> _Exercise task_:
Transcribe every entry below word for word, but skip the pictures.

Shape perception records:
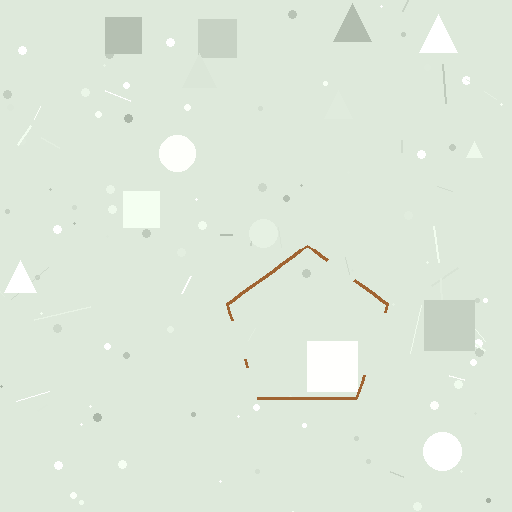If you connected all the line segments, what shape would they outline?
They would outline a pentagon.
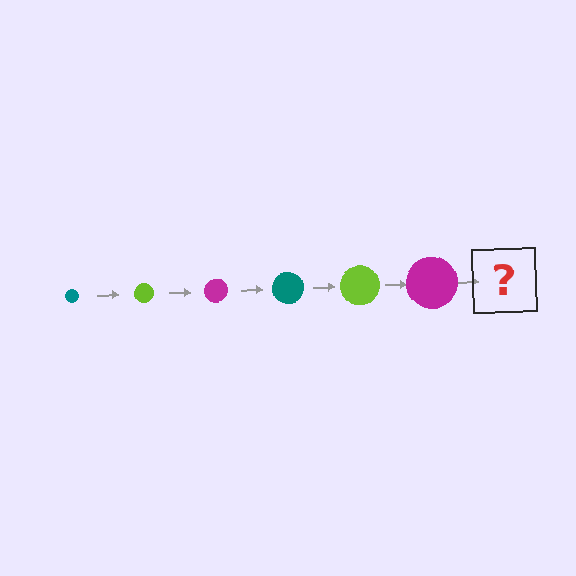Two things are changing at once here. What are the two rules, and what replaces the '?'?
The two rules are that the circle grows larger each step and the color cycles through teal, lime, and magenta. The '?' should be a teal circle, larger than the previous one.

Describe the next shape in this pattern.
It should be a teal circle, larger than the previous one.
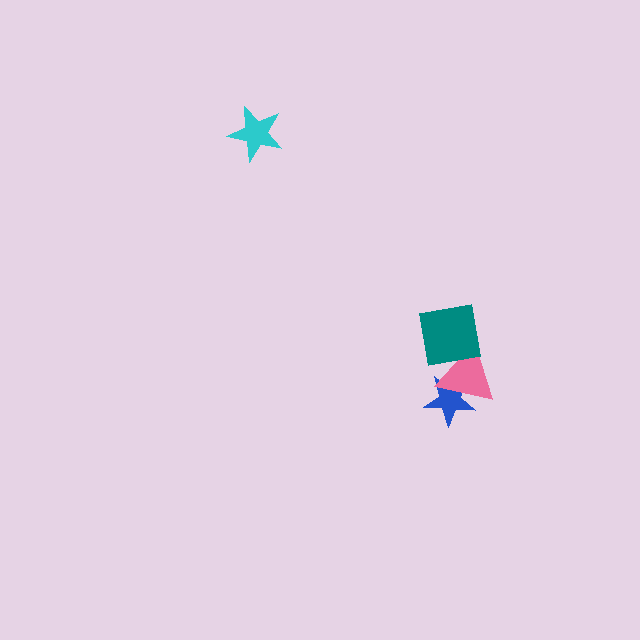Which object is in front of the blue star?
The pink triangle is in front of the blue star.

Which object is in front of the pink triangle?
The teal square is in front of the pink triangle.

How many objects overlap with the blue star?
1 object overlaps with the blue star.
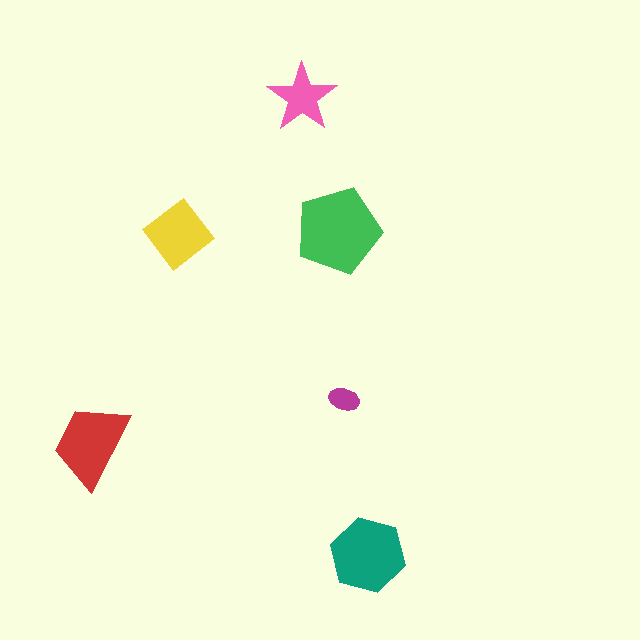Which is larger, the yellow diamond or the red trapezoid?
The red trapezoid.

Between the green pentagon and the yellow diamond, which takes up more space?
The green pentagon.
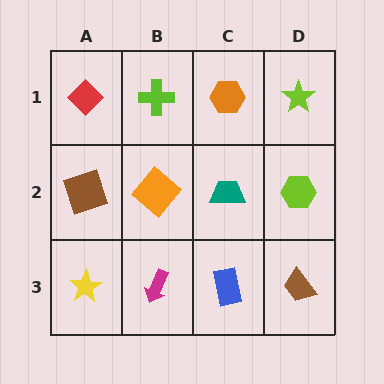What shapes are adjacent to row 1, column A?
A brown square (row 2, column A), a lime cross (row 1, column B).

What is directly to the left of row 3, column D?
A blue rectangle.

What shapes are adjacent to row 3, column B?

> _Written reply_:
If you connected all the line segments, what shape would they outline?
They would outline a pentagon.
Two things are changing at once here. What are the two rules, and what replaces the '?'?
The two rules are that the circle grows larger each step and the color cycles through teal, lime, and magenta. The '?' should be a teal circle, larger than the previous one.

Describe the next shape in this pattern.
It should be a teal circle, larger than the previous one.
Which object is in front of the blue star?
The pink triangle is in front of the blue star.

Which object is in front of the pink triangle?
The teal square is in front of the pink triangle.

How many objects overlap with the blue star?
1 object overlaps with the blue star.
Which is larger, the yellow diamond or the red trapezoid?
The red trapezoid.

Between the green pentagon and the yellow diamond, which takes up more space?
The green pentagon.
What shapes are adjacent to row 1, column A?
A brown square (row 2, column A), a lime cross (row 1, column B).

What is directly to the left of row 3, column D?
A blue rectangle.

What shapes are adjacent to row 3, column B?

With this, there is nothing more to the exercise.